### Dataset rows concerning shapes
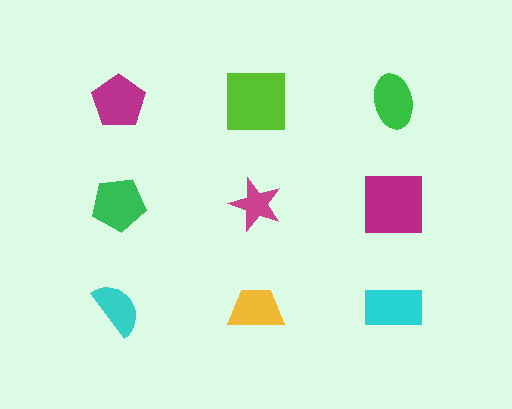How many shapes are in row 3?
3 shapes.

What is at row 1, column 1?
A magenta pentagon.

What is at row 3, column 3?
A cyan rectangle.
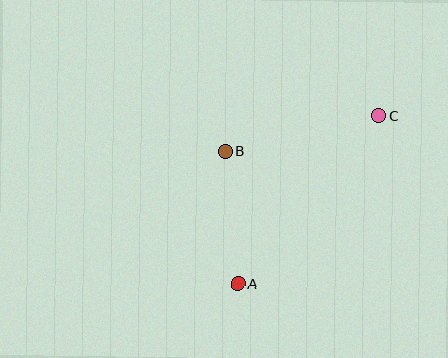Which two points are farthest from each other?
Points A and C are farthest from each other.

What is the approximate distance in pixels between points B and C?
The distance between B and C is approximately 157 pixels.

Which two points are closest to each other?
Points A and B are closest to each other.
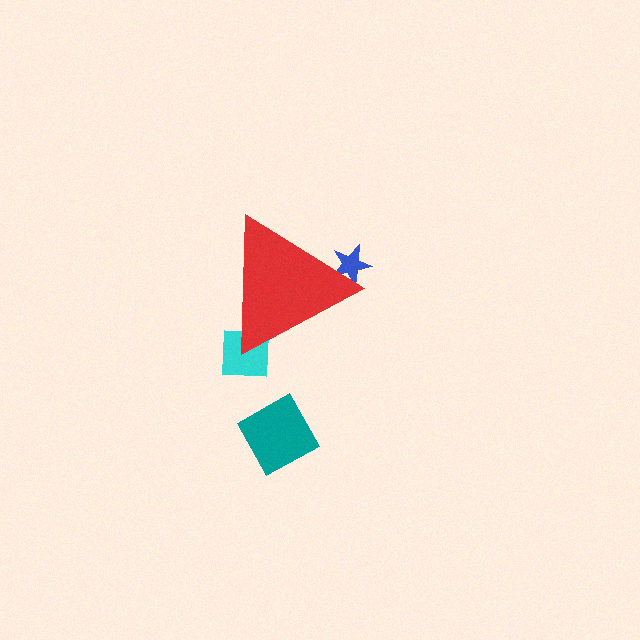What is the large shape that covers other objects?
A red triangle.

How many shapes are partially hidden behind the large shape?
2 shapes are partially hidden.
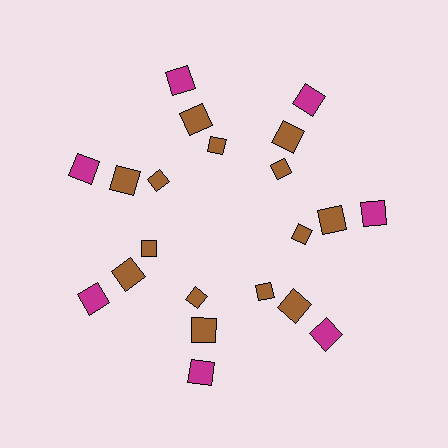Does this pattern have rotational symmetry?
Yes, this pattern has 7-fold rotational symmetry. It looks the same after rotating 51 degrees around the center.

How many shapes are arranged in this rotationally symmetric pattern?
There are 21 shapes, arranged in 7 groups of 3.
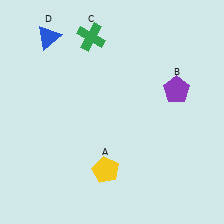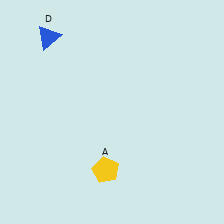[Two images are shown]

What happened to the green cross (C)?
The green cross (C) was removed in Image 2. It was in the top-left area of Image 1.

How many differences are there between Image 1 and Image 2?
There are 2 differences between the two images.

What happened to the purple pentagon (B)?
The purple pentagon (B) was removed in Image 2. It was in the top-right area of Image 1.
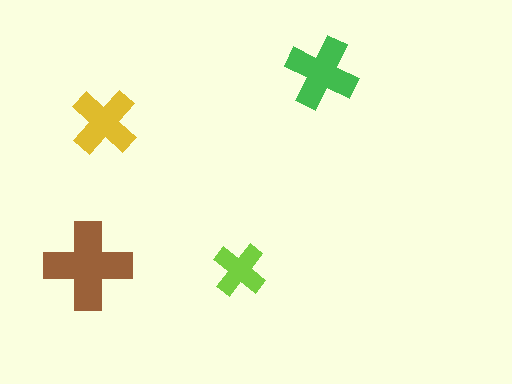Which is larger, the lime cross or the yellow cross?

### The exercise
Give the entries again word for word, but skip the pictures.

### Answer for this exercise
How many shapes are in row 3?
3 shapes.

What is at row 1, column 1?
A magenta pentagon.

What is at row 3, column 3?
A cyan rectangle.
Which two points are farthest from each other?
Points A and C are farthest from each other.

What is the approximate distance in pixels between points B and C?
The distance between B and C is approximately 157 pixels.

Which two points are closest to each other?
Points A and B are closest to each other.
What is the large shape that covers other objects?
A red triangle.

How many shapes are partially hidden behind the large shape?
2 shapes are partially hidden.
Does this pattern have rotational symmetry?
Yes, this pattern has 7-fold rotational symmetry. It looks the same after rotating 51 degrees around the center.

How many shapes are arranged in this rotationally symmetric pattern?
There are 21 shapes, arranged in 7 groups of 3.
[Two images are shown]

What happened to the green cross (C)?
The green cross (C) was removed in Image 2. It was in the top-left area of Image 1.

How many differences are there between Image 1 and Image 2?
There are 2 differences between the two images.

What happened to the purple pentagon (B)?
The purple pentagon (B) was removed in Image 2. It was in the top-right area of Image 1.
Which is larger, the lime cross or the yellow cross?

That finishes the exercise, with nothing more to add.